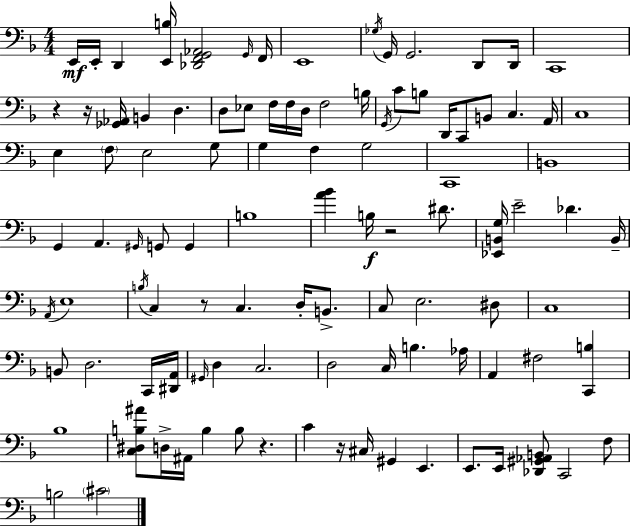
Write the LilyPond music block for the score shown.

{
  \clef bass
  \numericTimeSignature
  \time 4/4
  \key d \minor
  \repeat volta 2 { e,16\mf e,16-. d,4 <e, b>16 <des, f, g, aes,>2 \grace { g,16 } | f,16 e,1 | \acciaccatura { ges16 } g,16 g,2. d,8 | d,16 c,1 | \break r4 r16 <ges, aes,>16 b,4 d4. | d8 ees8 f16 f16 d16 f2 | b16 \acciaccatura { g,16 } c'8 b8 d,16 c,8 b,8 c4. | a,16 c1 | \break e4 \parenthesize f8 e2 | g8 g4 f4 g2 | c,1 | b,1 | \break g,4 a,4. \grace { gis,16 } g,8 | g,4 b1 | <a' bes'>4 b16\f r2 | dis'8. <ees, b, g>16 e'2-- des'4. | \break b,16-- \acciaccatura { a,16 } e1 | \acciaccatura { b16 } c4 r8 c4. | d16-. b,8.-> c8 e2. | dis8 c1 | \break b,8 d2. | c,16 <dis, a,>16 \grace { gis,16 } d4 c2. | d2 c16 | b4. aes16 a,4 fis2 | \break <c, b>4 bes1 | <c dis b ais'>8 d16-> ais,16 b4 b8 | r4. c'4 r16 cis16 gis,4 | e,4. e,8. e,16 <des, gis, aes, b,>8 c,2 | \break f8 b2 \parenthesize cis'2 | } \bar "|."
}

....

> [YOUR GOAL]
Return each line from the items that contains the string "shown".

> [ANSWER TO THIS EXERCISE]
Write the LilyPond music block for the score shown.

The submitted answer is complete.